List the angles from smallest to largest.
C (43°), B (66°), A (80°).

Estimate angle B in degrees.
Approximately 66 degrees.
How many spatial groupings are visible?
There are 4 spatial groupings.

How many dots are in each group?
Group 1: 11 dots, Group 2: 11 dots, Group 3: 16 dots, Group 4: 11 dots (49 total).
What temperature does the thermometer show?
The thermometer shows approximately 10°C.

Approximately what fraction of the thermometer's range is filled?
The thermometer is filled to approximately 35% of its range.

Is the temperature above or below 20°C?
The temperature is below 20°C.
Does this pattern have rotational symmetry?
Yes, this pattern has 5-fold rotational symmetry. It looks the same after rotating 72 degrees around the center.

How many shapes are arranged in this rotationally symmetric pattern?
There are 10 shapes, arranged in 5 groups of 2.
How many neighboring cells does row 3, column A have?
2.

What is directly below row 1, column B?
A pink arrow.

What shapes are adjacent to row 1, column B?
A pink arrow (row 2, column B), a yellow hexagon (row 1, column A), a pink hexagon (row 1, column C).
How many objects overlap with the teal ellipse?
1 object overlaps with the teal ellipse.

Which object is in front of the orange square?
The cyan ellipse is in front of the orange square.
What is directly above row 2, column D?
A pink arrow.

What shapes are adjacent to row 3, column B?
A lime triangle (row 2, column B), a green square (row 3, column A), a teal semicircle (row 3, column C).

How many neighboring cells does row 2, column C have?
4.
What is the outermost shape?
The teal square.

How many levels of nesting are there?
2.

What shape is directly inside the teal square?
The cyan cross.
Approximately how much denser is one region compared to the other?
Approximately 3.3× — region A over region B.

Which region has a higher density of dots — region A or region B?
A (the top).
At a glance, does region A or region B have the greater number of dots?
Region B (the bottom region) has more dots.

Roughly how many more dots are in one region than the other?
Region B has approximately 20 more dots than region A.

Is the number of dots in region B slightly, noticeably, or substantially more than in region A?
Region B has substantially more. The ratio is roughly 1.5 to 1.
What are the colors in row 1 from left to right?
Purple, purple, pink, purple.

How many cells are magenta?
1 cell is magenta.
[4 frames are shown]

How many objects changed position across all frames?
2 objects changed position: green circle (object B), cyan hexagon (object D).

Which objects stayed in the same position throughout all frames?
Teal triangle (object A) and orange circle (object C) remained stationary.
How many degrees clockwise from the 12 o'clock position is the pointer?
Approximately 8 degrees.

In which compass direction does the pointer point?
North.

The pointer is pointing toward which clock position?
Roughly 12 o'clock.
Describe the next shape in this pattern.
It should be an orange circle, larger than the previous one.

* _Your task_:
Everything from the line with "How many degrees" to the end of the listing, and only that, is to be set down exactly, line by line.

* _Exercise answer_:
How many degrees clockwise from the 12 o'clock position is the pointer?
Approximately 8 degrees.

In which compass direction does the pointer point?
North.

The pointer is pointing toward which clock position?
Roughly 12 o'clock.
Describe the next shape in this pattern.
It should be an orange circle, larger than the previous one.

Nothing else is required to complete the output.